**Written instruction:**
Transcribe all the records exactly and omit any images they hold.

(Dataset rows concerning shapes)
******

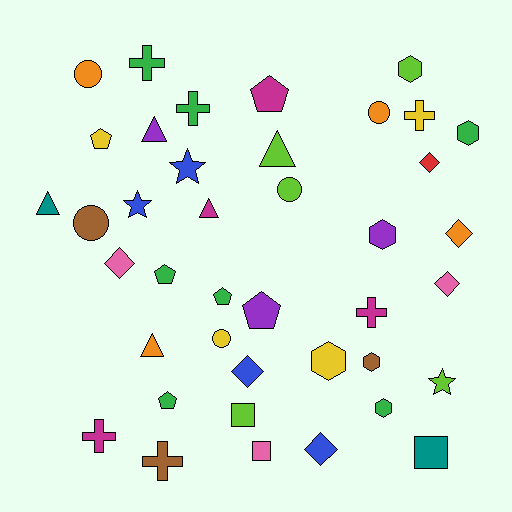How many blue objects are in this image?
There are 4 blue objects.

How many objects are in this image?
There are 40 objects.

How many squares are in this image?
There are 3 squares.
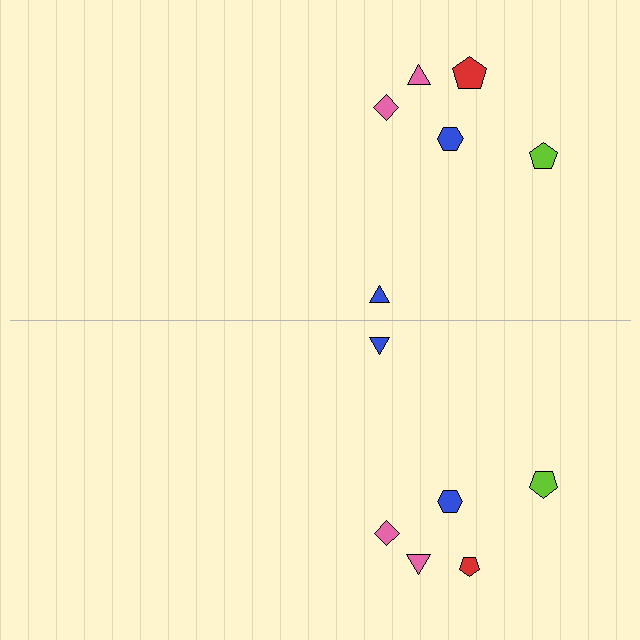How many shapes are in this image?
There are 12 shapes in this image.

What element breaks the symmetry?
The red pentagon on the bottom side has a different size than its mirror counterpart.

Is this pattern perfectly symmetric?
No, the pattern is not perfectly symmetric. The red pentagon on the bottom side has a different size than its mirror counterpart.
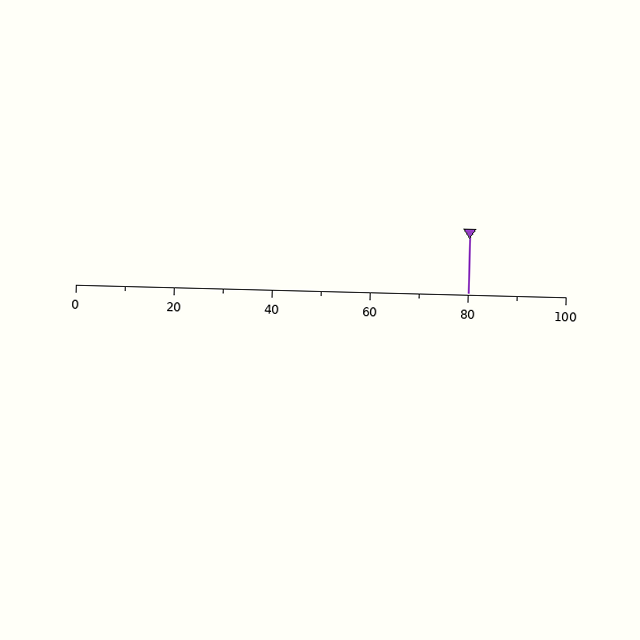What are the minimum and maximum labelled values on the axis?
The axis runs from 0 to 100.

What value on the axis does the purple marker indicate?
The marker indicates approximately 80.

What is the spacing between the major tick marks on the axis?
The major ticks are spaced 20 apart.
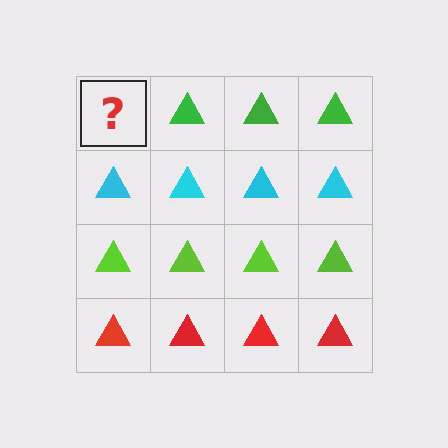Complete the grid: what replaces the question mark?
The question mark should be replaced with a green triangle.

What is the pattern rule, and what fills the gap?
The rule is that each row has a consistent color. The gap should be filled with a green triangle.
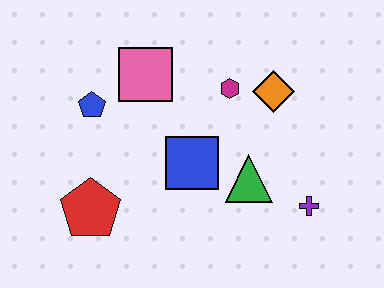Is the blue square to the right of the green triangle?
No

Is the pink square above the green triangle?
Yes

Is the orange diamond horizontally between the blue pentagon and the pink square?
No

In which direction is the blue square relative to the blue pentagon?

******

**Result:**
How many blue objects are in this image?
There are 4 blue objects.

How many objects are in this image?
There are 40 objects.

How many squares are in this image?
There are 3 squares.
How many shapes are in this image?
There are 12 shapes in this image.

What element breaks the symmetry?
The red pentagon on the bottom side has a different size than its mirror counterpart.

Is this pattern perfectly symmetric?
No, the pattern is not perfectly symmetric. The red pentagon on the bottom side has a different size than its mirror counterpart.
What are the minimum and maximum labelled values on the axis?
The axis runs from 0 to 100.

What value on the axis does the purple marker indicate?
The marker indicates approximately 80.

What is the spacing between the major tick marks on the axis?
The major ticks are spaced 20 apart.
Complete the grid: what replaces the question mark?
The question mark should be replaced with a green triangle.

What is the pattern rule, and what fills the gap?
The rule is that each row has a consistent color. The gap should be filled with a green triangle.
Is the blue square to the right of the green triangle?
No

Is the pink square above the green triangle?
Yes

Is the orange diamond horizontally between the blue pentagon and the pink square?
No

In which direction is the blue square relative to the blue pentagon?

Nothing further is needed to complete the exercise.